◆ WHAT TO DO:
Give back the records below exactly, every one, with no pictures.

◆ MATERIAL:

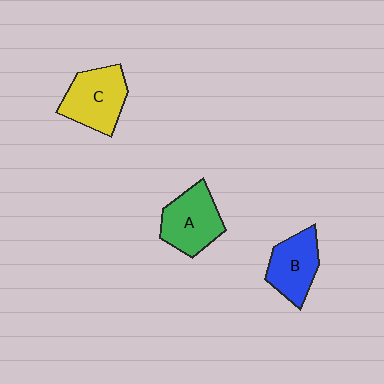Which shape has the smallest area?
Shape B (blue).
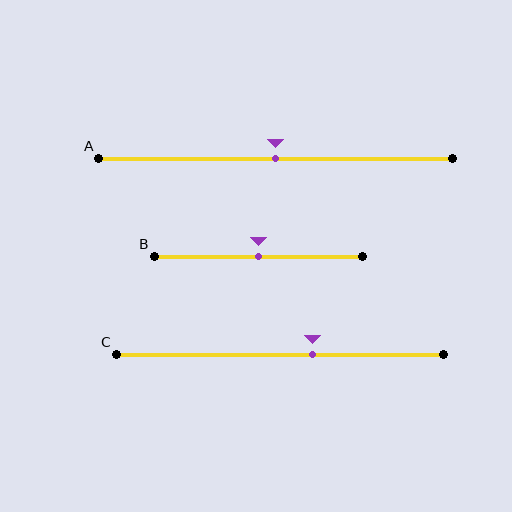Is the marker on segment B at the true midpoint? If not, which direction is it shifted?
Yes, the marker on segment B is at the true midpoint.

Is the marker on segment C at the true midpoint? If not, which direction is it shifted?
No, the marker on segment C is shifted to the right by about 10% of the segment length.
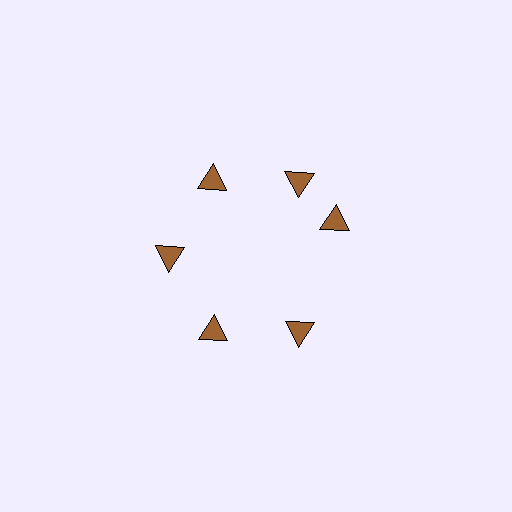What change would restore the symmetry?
The symmetry would be restored by rotating it back into even spacing with its neighbors so that all 6 triangles sit at equal angles and equal distance from the center.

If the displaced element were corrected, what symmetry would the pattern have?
It would have 6-fold rotational symmetry — the pattern would map onto itself every 60 degrees.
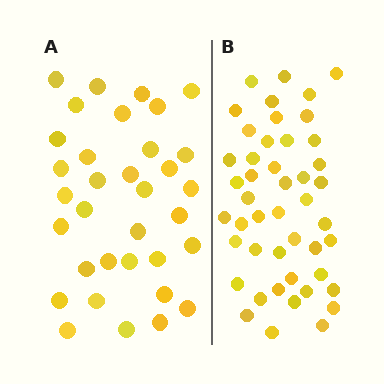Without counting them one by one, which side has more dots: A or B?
Region B (the right region) has more dots.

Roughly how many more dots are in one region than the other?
Region B has roughly 12 or so more dots than region A.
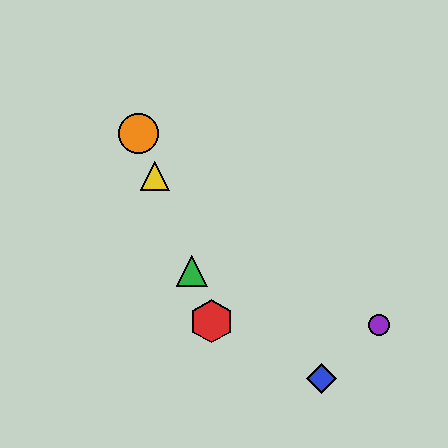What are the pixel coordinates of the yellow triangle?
The yellow triangle is at (155, 176).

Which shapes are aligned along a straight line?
The red hexagon, the green triangle, the yellow triangle, the orange circle are aligned along a straight line.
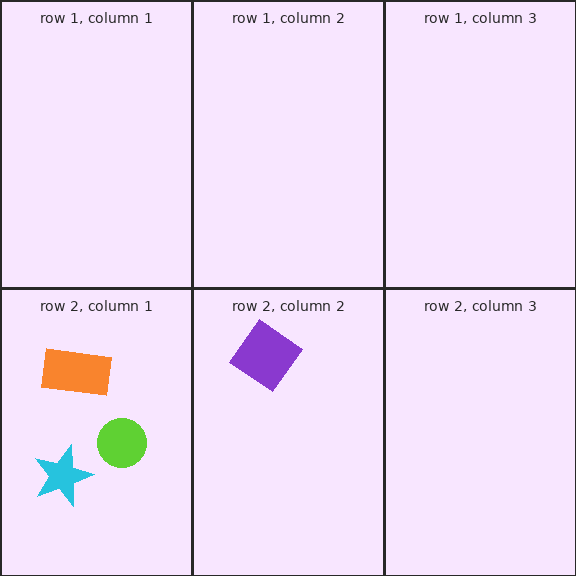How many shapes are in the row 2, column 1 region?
3.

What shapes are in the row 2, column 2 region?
The purple diamond.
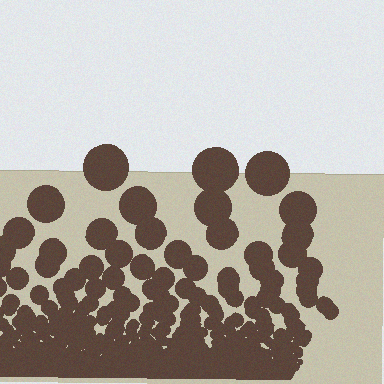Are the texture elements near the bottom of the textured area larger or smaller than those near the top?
Smaller. The gradient is inverted — elements near the bottom are smaller and denser.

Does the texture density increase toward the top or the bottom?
Density increases toward the bottom.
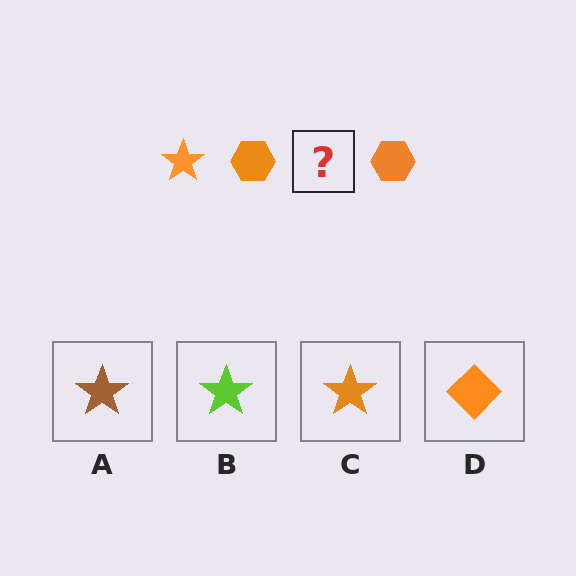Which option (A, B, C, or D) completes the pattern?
C.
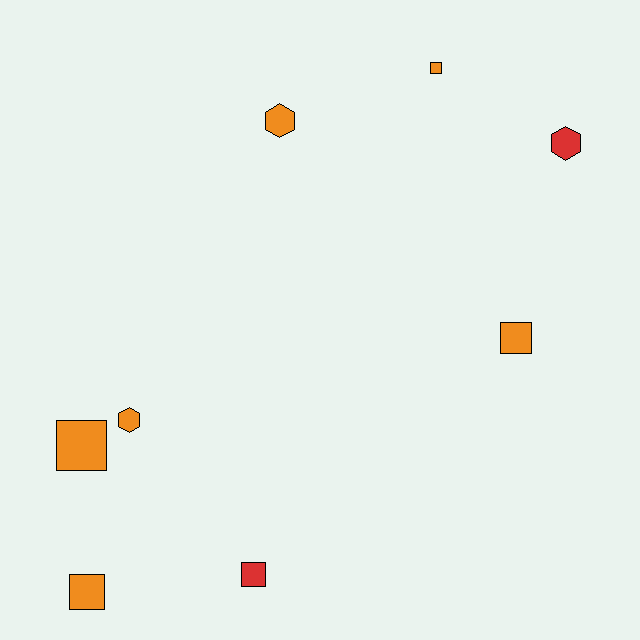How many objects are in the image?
There are 8 objects.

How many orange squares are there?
There are 4 orange squares.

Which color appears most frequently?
Orange, with 6 objects.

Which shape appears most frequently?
Square, with 5 objects.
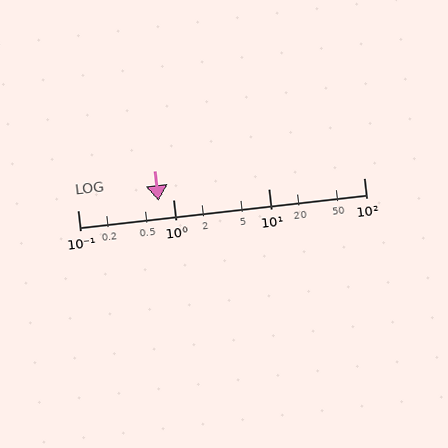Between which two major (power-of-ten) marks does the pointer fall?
The pointer is between 0.1 and 1.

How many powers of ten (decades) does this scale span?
The scale spans 3 decades, from 0.1 to 100.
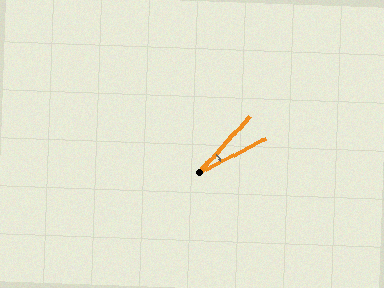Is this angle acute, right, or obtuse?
It is acute.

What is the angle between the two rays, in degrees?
Approximately 21 degrees.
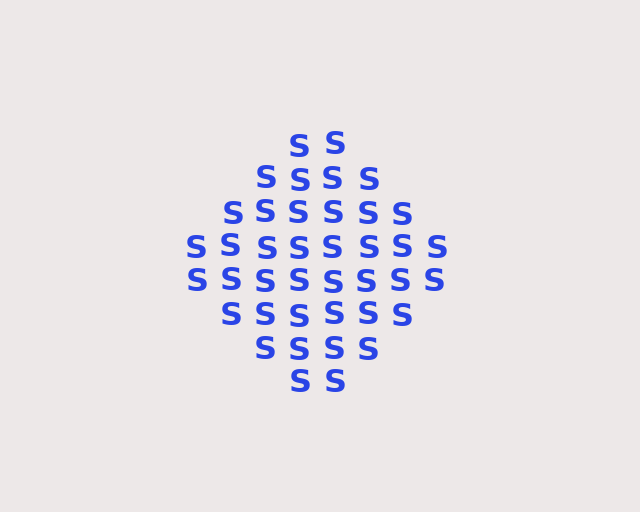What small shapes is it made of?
It is made of small letter S's.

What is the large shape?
The large shape is a diamond.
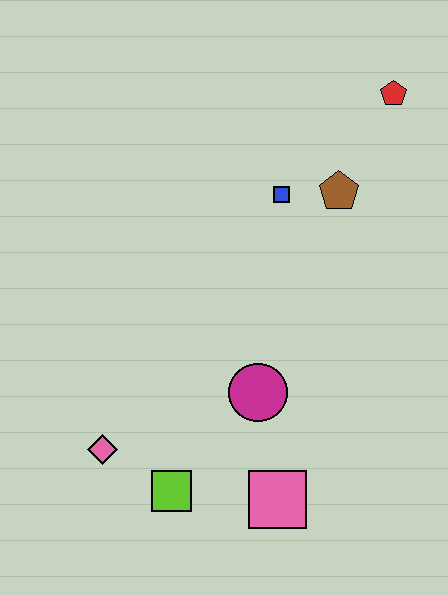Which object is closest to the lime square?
The pink diamond is closest to the lime square.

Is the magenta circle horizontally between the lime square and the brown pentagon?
Yes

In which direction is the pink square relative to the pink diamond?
The pink square is to the right of the pink diamond.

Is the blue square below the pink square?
No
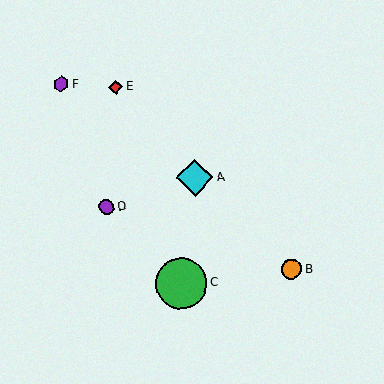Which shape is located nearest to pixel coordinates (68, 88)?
The purple hexagon (labeled F) at (61, 84) is nearest to that location.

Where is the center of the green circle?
The center of the green circle is at (181, 283).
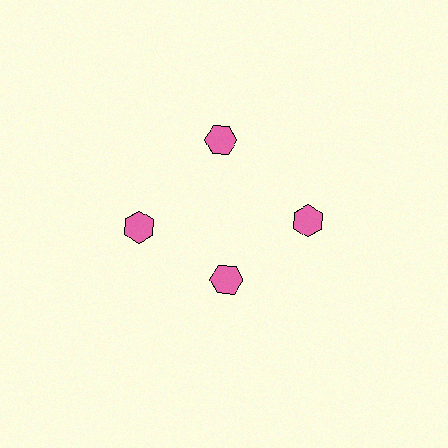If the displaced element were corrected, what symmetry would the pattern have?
It would have 4-fold rotational symmetry — the pattern would map onto itself every 90 degrees.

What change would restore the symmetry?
The symmetry would be restored by moving it outward, back onto the ring so that all 4 hexagons sit at equal angles and equal distance from the center.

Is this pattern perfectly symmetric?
No. The 4 pink hexagons are arranged in a ring, but one element near the 6 o'clock position is pulled inward toward the center, breaking the 4-fold rotational symmetry.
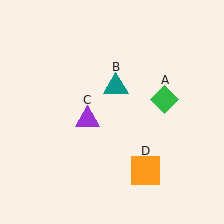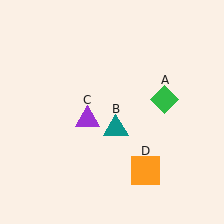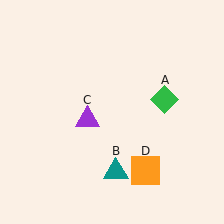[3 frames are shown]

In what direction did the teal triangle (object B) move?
The teal triangle (object B) moved down.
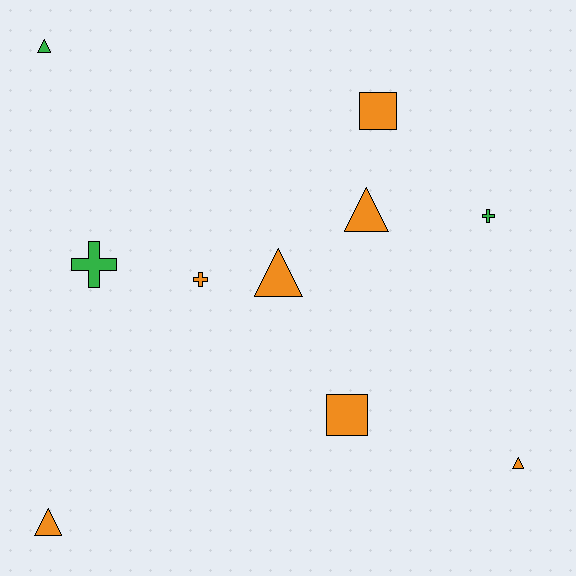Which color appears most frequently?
Orange, with 7 objects.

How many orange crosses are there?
There is 1 orange cross.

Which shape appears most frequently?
Triangle, with 5 objects.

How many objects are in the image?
There are 10 objects.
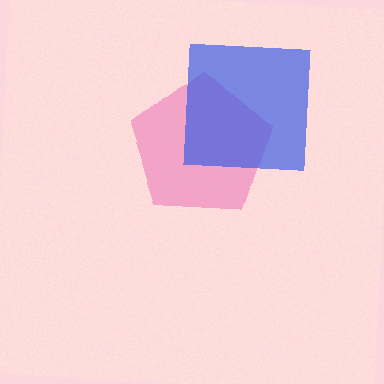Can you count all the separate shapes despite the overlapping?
Yes, there are 2 separate shapes.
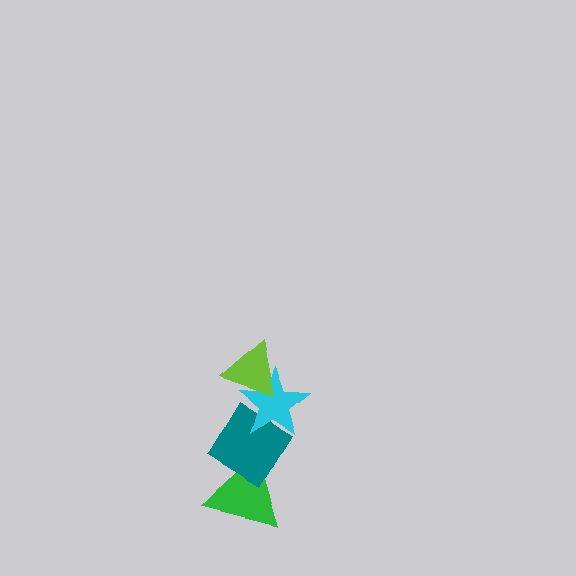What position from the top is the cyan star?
The cyan star is 2nd from the top.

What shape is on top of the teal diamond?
The cyan star is on top of the teal diamond.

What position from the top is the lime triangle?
The lime triangle is 1st from the top.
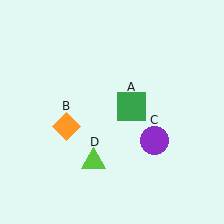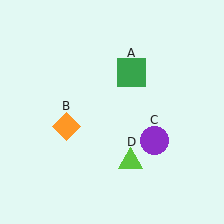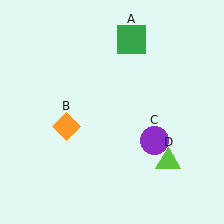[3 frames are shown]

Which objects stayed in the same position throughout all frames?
Orange diamond (object B) and purple circle (object C) remained stationary.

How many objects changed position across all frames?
2 objects changed position: green square (object A), lime triangle (object D).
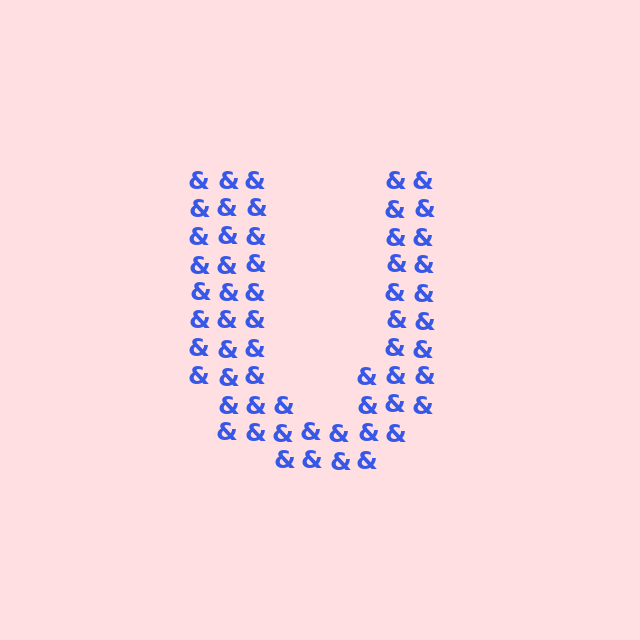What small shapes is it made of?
It is made of small ampersands.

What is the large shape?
The large shape is the letter U.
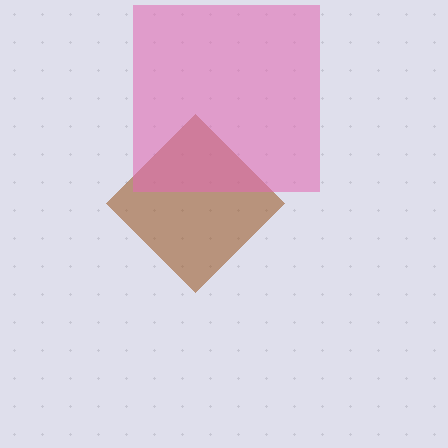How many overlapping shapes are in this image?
There are 2 overlapping shapes in the image.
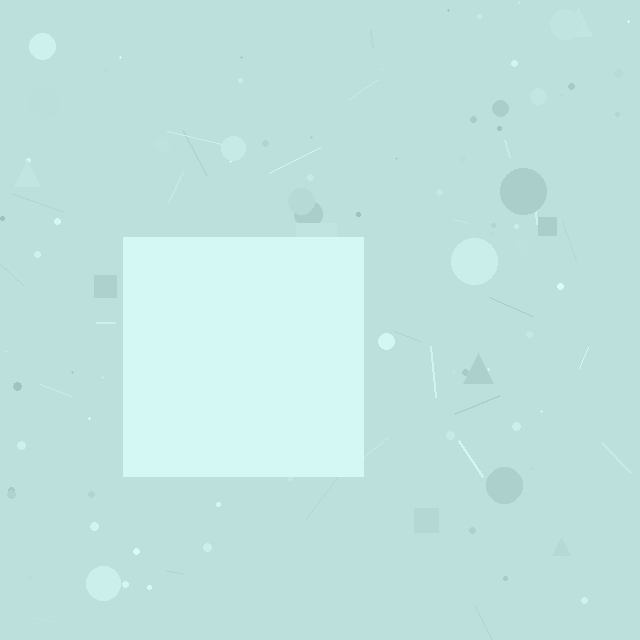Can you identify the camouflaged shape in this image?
The camouflaged shape is a square.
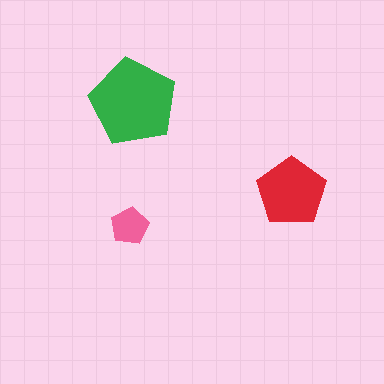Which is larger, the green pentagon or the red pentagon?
The green one.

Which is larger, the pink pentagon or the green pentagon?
The green one.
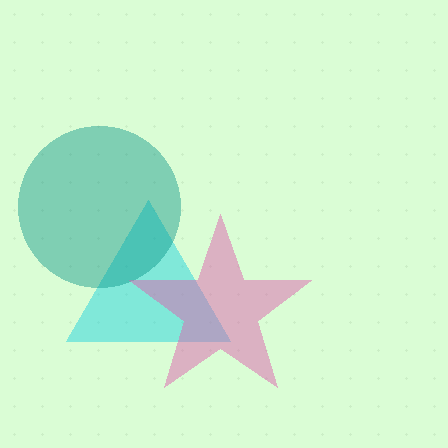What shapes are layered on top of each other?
The layered shapes are: a cyan triangle, a teal circle, a pink star.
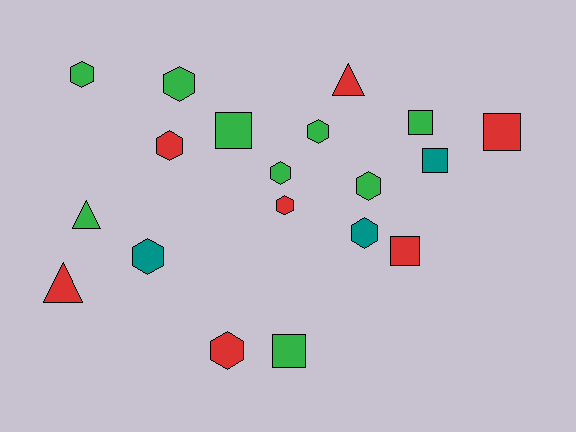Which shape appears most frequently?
Hexagon, with 10 objects.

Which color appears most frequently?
Green, with 9 objects.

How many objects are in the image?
There are 19 objects.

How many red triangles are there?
There are 2 red triangles.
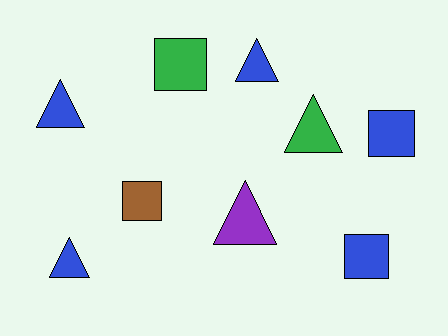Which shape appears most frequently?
Triangle, with 5 objects.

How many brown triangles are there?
There are no brown triangles.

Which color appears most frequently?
Blue, with 5 objects.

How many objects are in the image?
There are 9 objects.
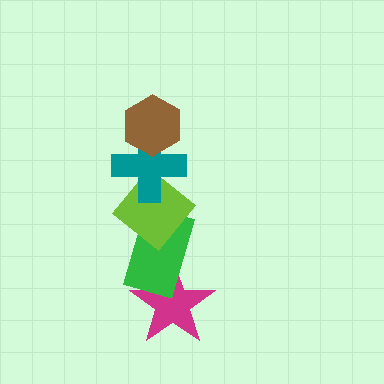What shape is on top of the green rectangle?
The lime diamond is on top of the green rectangle.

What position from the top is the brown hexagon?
The brown hexagon is 1st from the top.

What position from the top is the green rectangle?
The green rectangle is 4th from the top.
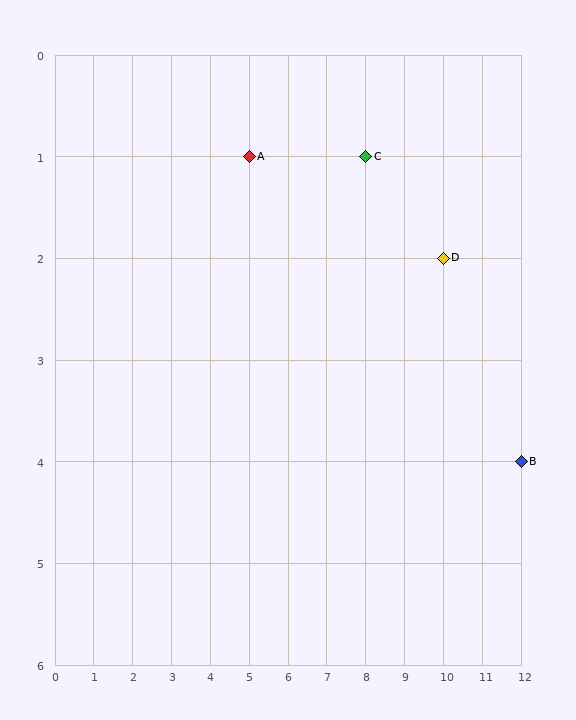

◆ RESPONSE TO THE TASK:
Which shape has the smallest area?
Shape B (blue).
Is the marker on segment B at the true midpoint? If not, which direction is it shifted?
Yes, the marker on segment B is at the true midpoint.

Is the marker on segment C at the true midpoint? If not, which direction is it shifted?
No, the marker on segment C is shifted to the right by about 10% of the segment length.
What change would restore the symmetry?
The symmetry would be restored by rotating it back into even spacing with its neighbors so that all 6 triangles sit at equal angles and equal distance from the center.

If the displaced element were corrected, what symmetry would the pattern have?
It would have 6-fold rotational symmetry — the pattern would map onto itself every 60 degrees.
Without counting them one by one, which side has more dots: A or B?
Region B (the right region) has more dots.

Roughly how many more dots are in one region than the other?
Region B has roughly 12 or so more dots than region A.
What are the pixel coordinates of the yellow triangle?
The yellow triangle is at (155, 176).

Which shapes are aligned along a straight line?
The red hexagon, the green triangle, the yellow triangle, the orange circle are aligned along a straight line.
How many shapes are in the row 2, column 1 region?
3.

What shapes are in the row 2, column 2 region?
The purple diamond.
Are the texture elements near the bottom of the textured area larger or smaller than those near the top?
Smaller. The gradient is inverted — elements near the bottom are smaller and denser.

Does the texture density increase toward the top or the bottom?
Density increases toward the bottom.
Which option (A, B, C, or D) completes the pattern?
C.
How many objects are in the image?
There are 8 objects.

How many orange squares are there?
There are 4 orange squares.

Which color appears most frequently?
Orange, with 6 objects.

Which shape appears most frequently?
Square, with 5 objects.
Between which two major (power-of-ten) marks does the pointer fall?
The pointer is between 0.1 and 1.

How many powers of ten (decades) does this scale span?
The scale spans 3 decades, from 0.1 to 100.
Is this angle acute, right, or obtuse?
It is acute.

What is the angle between the two rays, in degrees?
Approximately 21 degrees.
What small shapes is it made of?
It is made of small letter S's.

What is the large shape?
The large shape is a diamond.
Which object is closest to the lime square?
The pink diamond is closest to the lime square.

Is the magenta circle horizontally between the lime square and the brown pentagon?
Yes

In which direction is the pink square relative to the pink diamond?
The pink square is to the right of the pink diamond.

Is the blue square below the pink square?
No
Which shape is located nearest to pixel coordinates (68, 88)?
The purple hexagon (labeled F) at (61, 84) is nearest to that location.

Where is the center of the green circle?
The center of the green circle is at (181, 283).
If the displaced element were corrected, what symmetry would the pattern have?
It would have 4-fold rotational symmetry — the pattern would map onto itself every 90 degrees.

What change would restore the symmetry?
The symmetry would be restored by moving it outward, back onto the ring so that all 4 hexagons sit at equal angles and equal distance from the center.

Is this pattern perfectly symmetric?
No. The 4 pink hexagons are arranged in a ring, but one element near the 6 o'clock position is pulled inward toward the center, breaking the 4-fold rotational symmetry.
[3 frames are shown]

In what direction did the teal triangle (object B) move?
The teal triangle (object B) moved down.
Which color appears most frequently?
Orange, with 7 objects.

How many orange crosses are there?
There is 1 orange cross.

Which shape appears most frequently?
Triangle, with 5 objects.

How many objects are in the image?
There are 10 objects.
Can you count all the separate shapes despite the overlapping?
Yes, there are 2 separate shapes.
What position from the top is the cyan star?
The cyan star is 2nd from the top.

What shape is on top of the teal diamond?
The cyan star is on top of the teal diamond.

What position from the top is the lime triangle?
The lime triangle is 1st from the top.
[3 frames are shown]

Which objects stayed in the same position throughout all frames?
Orange diamond (object B) and purple circle (object C) remained stationary.

How many objects changed position across all frames?
2 objects changed position: green square (object A), lime triangle (object D).
What small shapes is it made of?
It is made of small ampersands.

What is the large shape?
The large shape is the letter U.
How many overlapping shapes are in this image?
There are 2 overlapping shapes in the image.
Can you identify the camouflaged shape in this image?
The camouflaged shape is a square.
Which is larger, the green pentagon or the red pentagon?
The green one.

Which is larger, the pink pentagon or the green pentagon?
The green one.
What shapes are layered on top of each other?
The layered shapes are: a cyan triangle, a teal circle, a pink star.
Which shape appears most frequently?
Hexagon, with 10 objects.

Which color appears most frequently?
Green, with 9 objects.

How many objects are in the image?
There are 19 objects.

How many red triangles are there?
There are 2 red triangles.
Which shape appears most frequently?
Triangle, with 5 objects.

How many brown triangles are there?
There are no brown triangles.

Which color appears most frequently?
Blue, with 5 objects.

How many objects are in the image?
There are 9 objects.
What shape is on top of the green rectangle?
The lime diamond is on top of the green rectangle.

What position from the top is the brown hexagon?
The brown hexagon is 1st from the top.

What position from the top is the green rectangle?
The green rectangle is 4th from the top.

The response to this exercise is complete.